# START OF INFORMATION PROVIDED

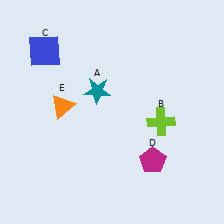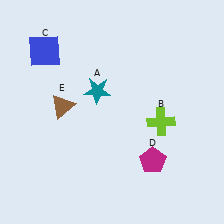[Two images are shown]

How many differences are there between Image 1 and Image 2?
There is 1 difference between the two images.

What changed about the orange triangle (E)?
In Image 1, E is orange. In Image 2, it changed to brown.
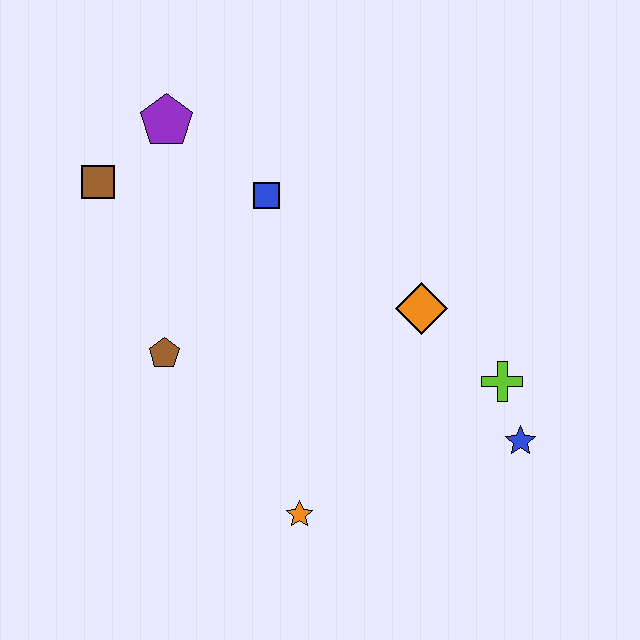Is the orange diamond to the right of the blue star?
No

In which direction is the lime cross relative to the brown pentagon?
The lime cross is to the right of the brown pentagon.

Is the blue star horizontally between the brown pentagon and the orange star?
No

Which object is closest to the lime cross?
The blue star is closest to the lime cross.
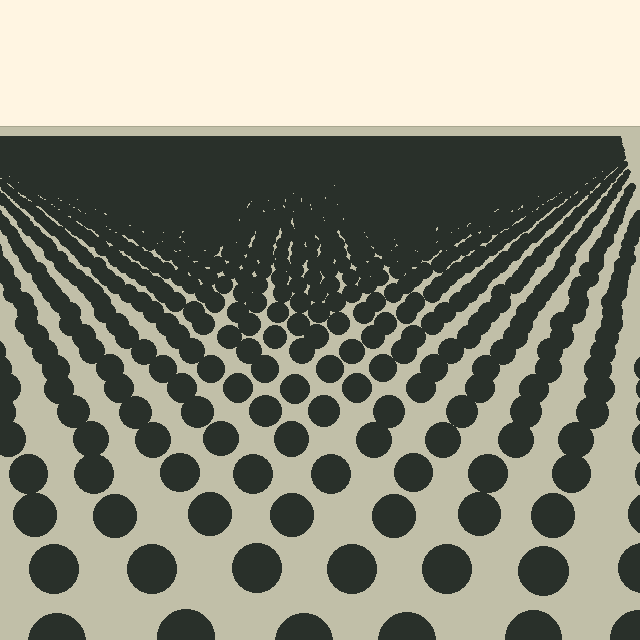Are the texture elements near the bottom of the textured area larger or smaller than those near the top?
Larger. Near the bottom, elements are closer to the viewer and appear at a bigger on-screen size.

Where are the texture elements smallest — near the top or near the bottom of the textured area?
Near the top.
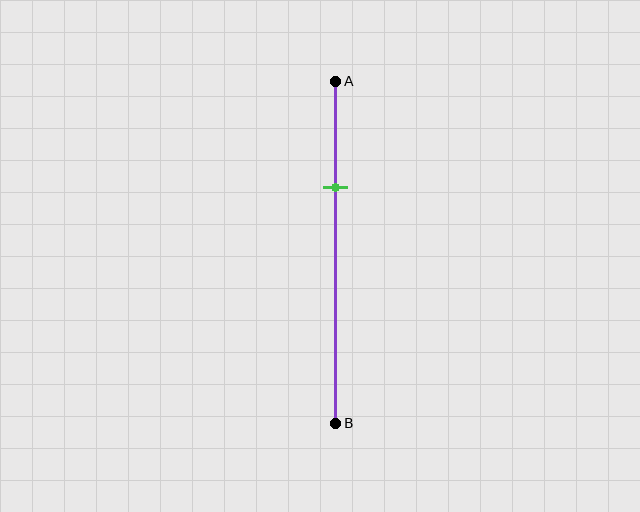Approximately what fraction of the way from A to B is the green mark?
The green mark is approximately 30% of the way from A to B.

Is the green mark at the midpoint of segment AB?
No, the mark is at about 30% from A, not at the 50% midpoint.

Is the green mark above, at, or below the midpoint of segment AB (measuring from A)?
The green mark is above the midpoint of segment AB.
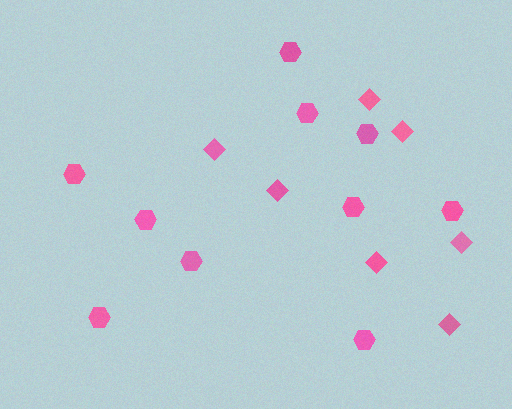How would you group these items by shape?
There are 2 groups: one group of hexagons (10) and one group of diamonds (7).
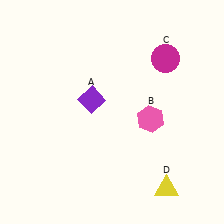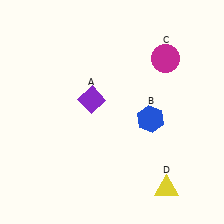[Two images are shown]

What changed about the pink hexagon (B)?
In Image 1, B is pink. In Image 2, it changed to blue.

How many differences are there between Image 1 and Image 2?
There is 1 difference between the two images.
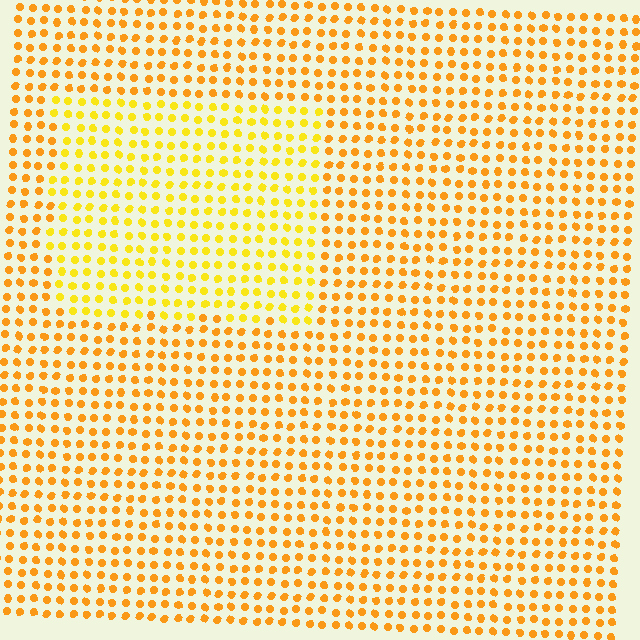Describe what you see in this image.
The image is filled with small orange elements in a uniform arrangement. A rectangle-shaped region is visible where the elements are tinted to a slightly different hue, forming a subtle color boundary.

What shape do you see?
I see a rectangle.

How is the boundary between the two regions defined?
The boundary is defined purely by a slight shift in hue (about 20 degrees). Spacing, size, and orientation are identical on both sides.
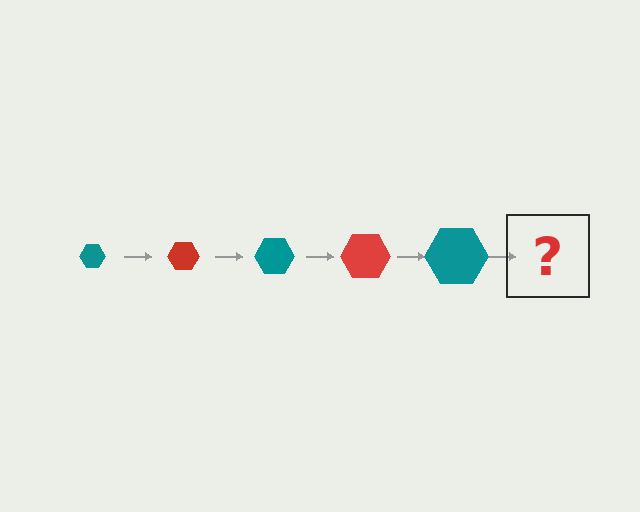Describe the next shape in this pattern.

# END OF INFORMATION PROVIDED

> [BRIEF]:
Write every record out again exactly; no pictures belong in the copy.

> [RESPONSE TO THE TASK]:
[Two images are shown]

How many differences are there between Image 1 and Image 2?
There is 1 difference between the two images.

What changed about the orange triangle (E)?
In Image 1, E is orange. In Image 2, it changed to brown.
Is the orange diamond to the right of the blue star?
No

In which direction is the lime cross relative to the brown pentagon?
The lime cross is to the right of the brown pentagon.

Is the blue star horizontally between the brown pentagon and the orange star?
No

Which object is closest to the lime cross?
The blue star is closest to the lime cross.
Are the texture elements near the bottom of the textured area larger or smaller than those near the top?
Larger. Near the bottom, elements are closer to the viewer and appear at a bigger on-screen size.

Where are the texture elements smallest — near the top or near the bottom of the textured area?
Near the top.
Approximately what fraction of the way from A to B is the green mark?
The green mark is approximately 30% of the way from A to B.

Is the green mark at the midpoint of segment AB?
No, the mark is at about 30% from A, not at the 50% midpoint.

Is the green mark above, at, or below the midpoint of segment AB (measuring from A)?
The green mark is above the midpoint of segment AB.
How would you group these items by shape?
There are 2 groups: one group of hexagons (10) and one group of diamonds (7).
[Two images are shown]

What changed about the pink hexagon (B)?
In Image 1, B is pink. In Image 2, it changed to blue.

How many differences are there between Image 1 and Image 2?
There is 1 difference between the two images.
Describe what you see in this image.
The image is filled with small orange elements in a uniform arrangement. A rectangle-shaped region is visible where the elements are tinted to a slightly different hue, forming a subtle color boundary.

What shape do you see?
I see a rectangle.

How is the boundary between the two regions defined?
The boundary is defined purely by a slight shift in hue (about 20 degrees). Spacing, size, and orientation are identical on both sides.
Describe the next shape in this pattern.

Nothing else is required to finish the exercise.